** begin Given data **

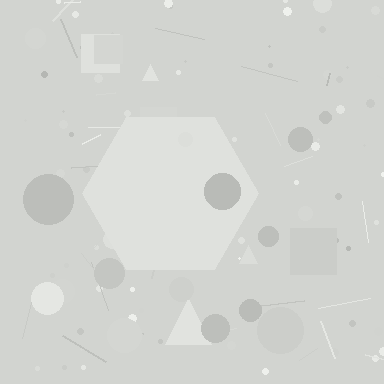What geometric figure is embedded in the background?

** end Given data **
** begin Given data **

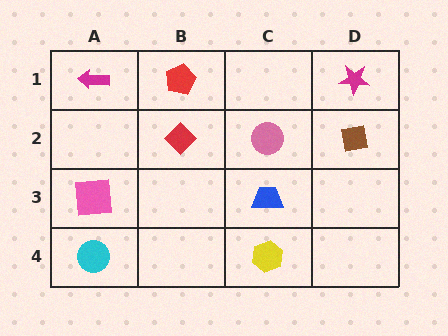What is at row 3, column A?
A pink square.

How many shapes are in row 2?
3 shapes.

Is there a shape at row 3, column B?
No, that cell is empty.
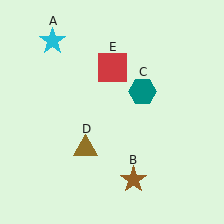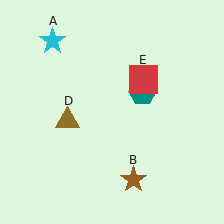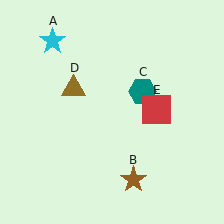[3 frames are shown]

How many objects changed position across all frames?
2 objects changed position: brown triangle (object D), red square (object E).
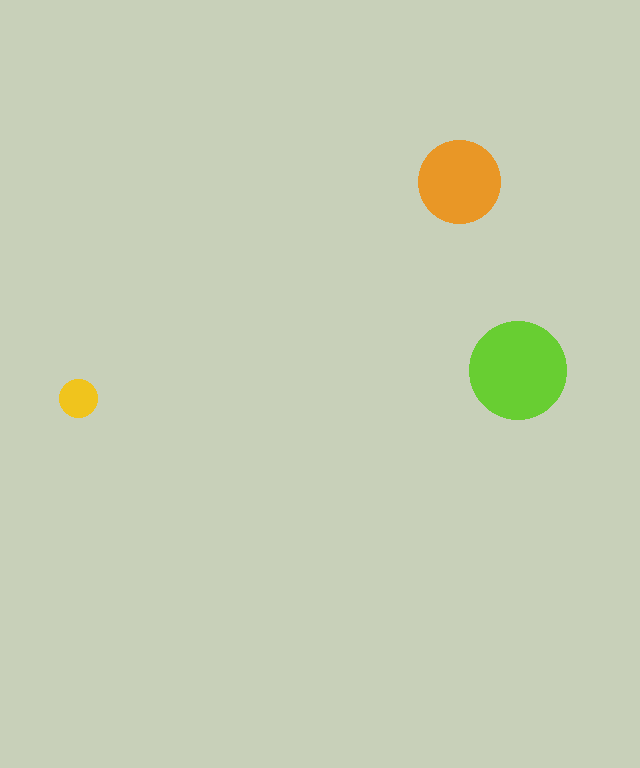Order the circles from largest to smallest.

** end Given data **

**Directions for this task:** Retype exactly the lines from the one with "How many objects" through the one with "Order the circles from largest to smallest.", both included, and nothing else; leave out the pictures.

**Response:**
How many objects changed position across all frames?
2 objects changed position: brown triangle (object D), red square (object E).
Order the circles from largest to smallest.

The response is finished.